### MATERIAL PROVIDED
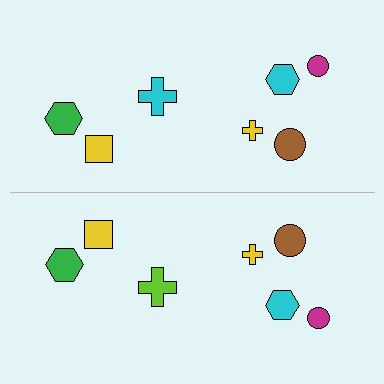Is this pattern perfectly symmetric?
No, the pattern is not perfectly symmetric. The lime cross on the bottom side breaks the symmetry — its mirror counterpart is cyan.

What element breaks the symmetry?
The lime cross on the bottom side breaks the symmetry — its mirror counterpart is cyan.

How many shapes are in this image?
There are 14 shapes in this image.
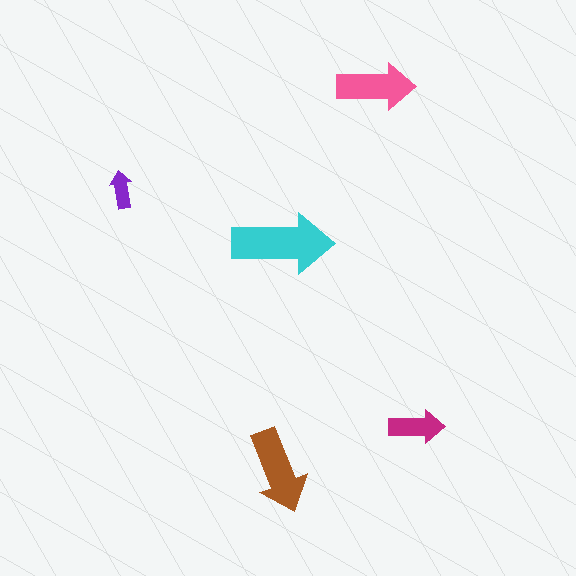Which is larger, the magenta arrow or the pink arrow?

### EXERCISE REQUIREMENTS
Take the line containing "What element breaks the symmetry?" and all lines after it to the end of the data above, and reproduce them exactly, leaving out pictures. Nothing else belongs in the copy.

### ANSWER TO THIS EXERCISE
What element breaks the symmetry?
The lime cross on the bottom side breaks the symmetry — its mirror counterpart is cyan.

How many shapes are in this image?
There are 14 shapes in this image.
Which is larger, the magenta arrow or the pink arrow?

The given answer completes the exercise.